What the task requires
Using the material below, print a verbatim copy of every line from the one containing "What shape do you see?" through the one containing "[Two images are shown]", inclusive, and omit the pictures.

* BEGIN Listed records *

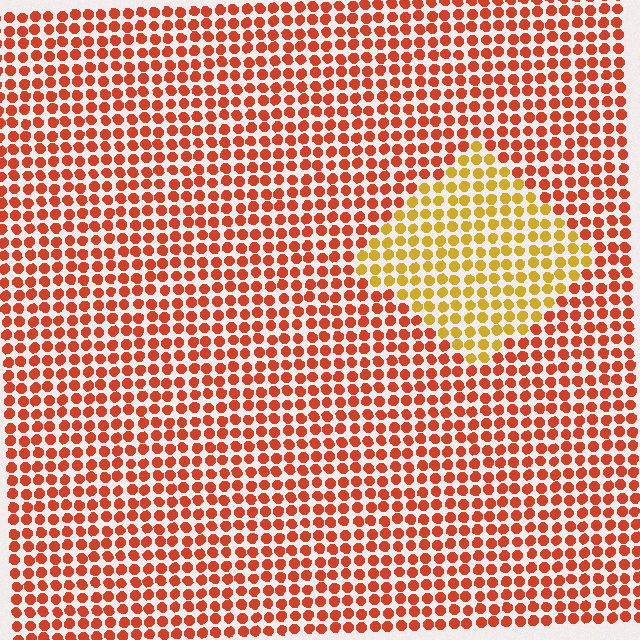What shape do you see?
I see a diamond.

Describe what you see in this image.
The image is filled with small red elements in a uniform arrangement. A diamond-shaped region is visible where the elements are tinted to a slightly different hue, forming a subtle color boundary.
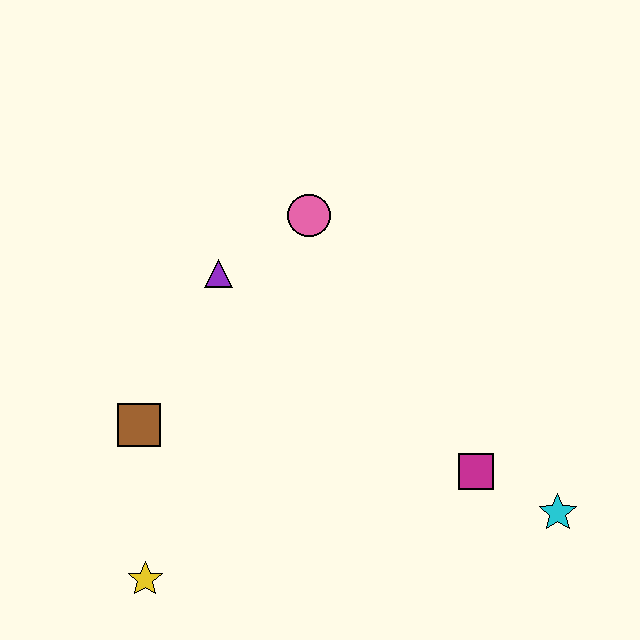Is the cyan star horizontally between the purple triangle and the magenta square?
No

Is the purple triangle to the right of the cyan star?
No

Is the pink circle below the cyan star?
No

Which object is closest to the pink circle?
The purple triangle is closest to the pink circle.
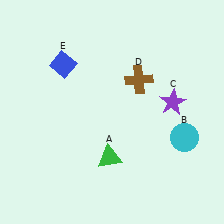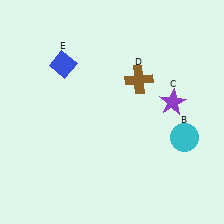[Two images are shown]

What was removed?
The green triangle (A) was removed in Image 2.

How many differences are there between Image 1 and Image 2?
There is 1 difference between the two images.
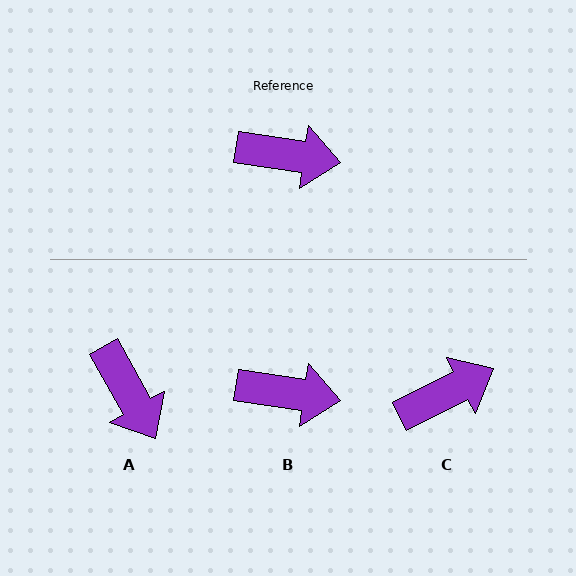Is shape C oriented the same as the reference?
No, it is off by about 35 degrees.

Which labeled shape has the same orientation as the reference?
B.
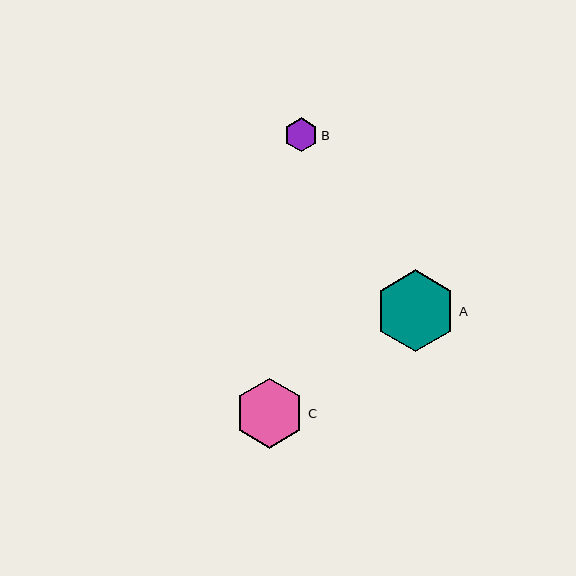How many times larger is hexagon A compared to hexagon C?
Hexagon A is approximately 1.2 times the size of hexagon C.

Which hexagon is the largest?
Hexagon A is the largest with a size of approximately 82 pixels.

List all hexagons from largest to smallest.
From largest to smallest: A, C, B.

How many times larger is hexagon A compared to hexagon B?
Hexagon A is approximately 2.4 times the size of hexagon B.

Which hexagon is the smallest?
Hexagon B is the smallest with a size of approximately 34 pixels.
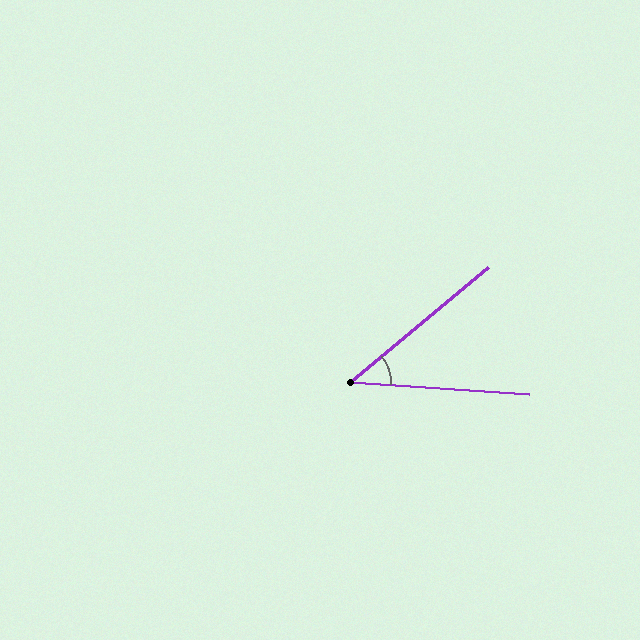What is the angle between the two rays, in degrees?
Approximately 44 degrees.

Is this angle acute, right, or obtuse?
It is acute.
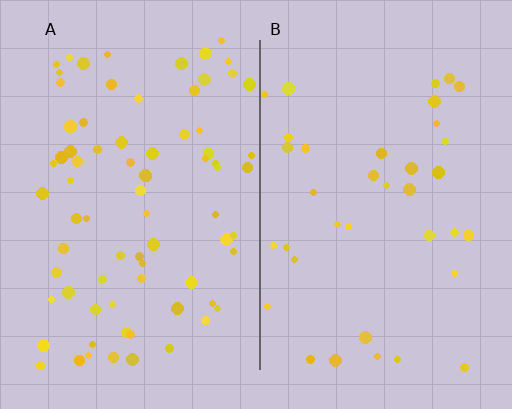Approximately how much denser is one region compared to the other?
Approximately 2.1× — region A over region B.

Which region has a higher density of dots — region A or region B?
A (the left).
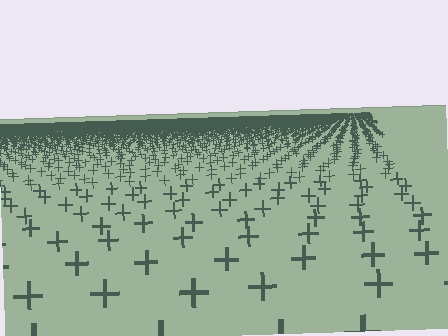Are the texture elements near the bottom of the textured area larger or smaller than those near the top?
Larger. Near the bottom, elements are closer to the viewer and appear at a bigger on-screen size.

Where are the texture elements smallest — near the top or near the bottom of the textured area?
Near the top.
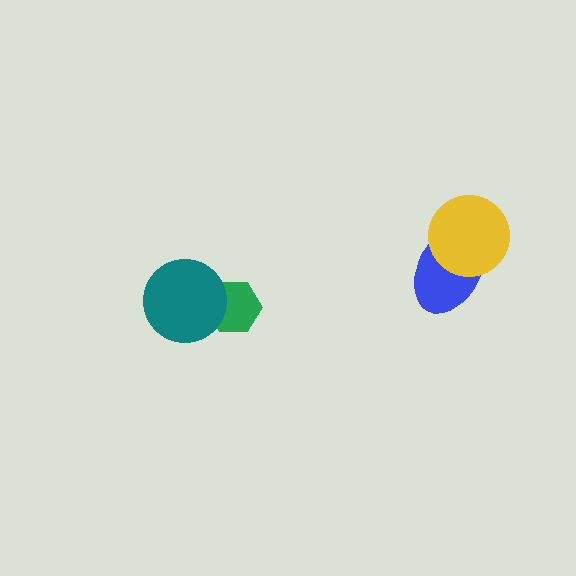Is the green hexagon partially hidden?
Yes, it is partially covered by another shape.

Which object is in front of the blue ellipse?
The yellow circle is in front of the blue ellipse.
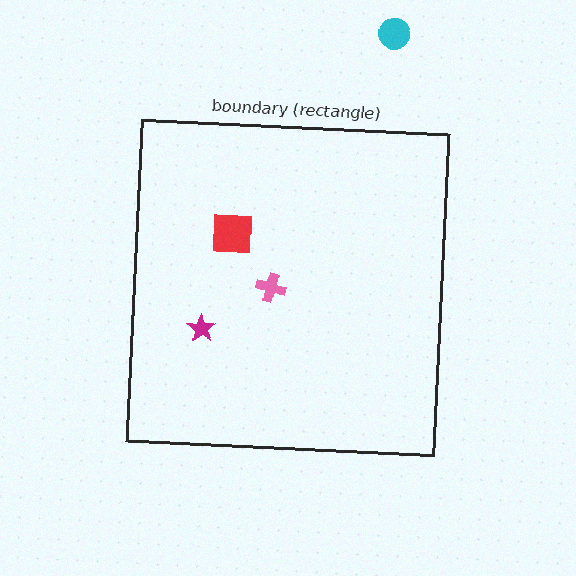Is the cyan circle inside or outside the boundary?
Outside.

* END Listed records *
* BEGIN Listed records *

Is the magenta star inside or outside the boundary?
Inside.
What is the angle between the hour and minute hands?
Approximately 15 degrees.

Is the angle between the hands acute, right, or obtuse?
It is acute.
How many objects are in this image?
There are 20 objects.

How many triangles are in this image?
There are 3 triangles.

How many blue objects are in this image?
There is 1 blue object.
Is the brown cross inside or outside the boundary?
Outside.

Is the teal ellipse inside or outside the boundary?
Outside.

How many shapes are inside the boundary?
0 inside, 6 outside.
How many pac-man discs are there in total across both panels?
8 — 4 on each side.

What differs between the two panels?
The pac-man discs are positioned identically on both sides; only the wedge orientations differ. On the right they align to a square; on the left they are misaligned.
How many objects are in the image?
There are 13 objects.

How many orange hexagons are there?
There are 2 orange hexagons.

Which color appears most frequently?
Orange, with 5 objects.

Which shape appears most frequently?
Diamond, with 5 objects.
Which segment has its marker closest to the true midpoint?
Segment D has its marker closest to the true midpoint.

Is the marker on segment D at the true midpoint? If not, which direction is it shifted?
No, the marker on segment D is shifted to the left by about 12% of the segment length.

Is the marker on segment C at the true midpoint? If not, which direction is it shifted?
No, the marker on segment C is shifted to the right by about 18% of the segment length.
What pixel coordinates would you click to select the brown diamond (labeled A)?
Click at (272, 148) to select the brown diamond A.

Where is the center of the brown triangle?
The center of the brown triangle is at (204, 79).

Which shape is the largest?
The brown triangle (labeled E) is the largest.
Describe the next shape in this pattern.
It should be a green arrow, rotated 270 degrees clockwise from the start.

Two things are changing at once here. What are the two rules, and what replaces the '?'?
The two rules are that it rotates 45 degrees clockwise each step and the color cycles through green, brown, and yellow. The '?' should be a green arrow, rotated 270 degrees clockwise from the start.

* END Listed records *

Answer
What shape do you see?
I see a diamond.

Describe what you see in this image.
The image is filled with small red elements in a uniform arrangement. A diamond-shaped region is visible where the elements are tinted to a slightly different hue, forming a subtle color boundary.
Is the cyan star horizontally between the purple triangle and the magenta square?
No

Is the purple triangle to the right of the cyan star?
No

Is the pink circle below the cyan star?
No

Which object is closest to the pink circle?
The purple triangle is closest to the pink circle.
[Two images are shown]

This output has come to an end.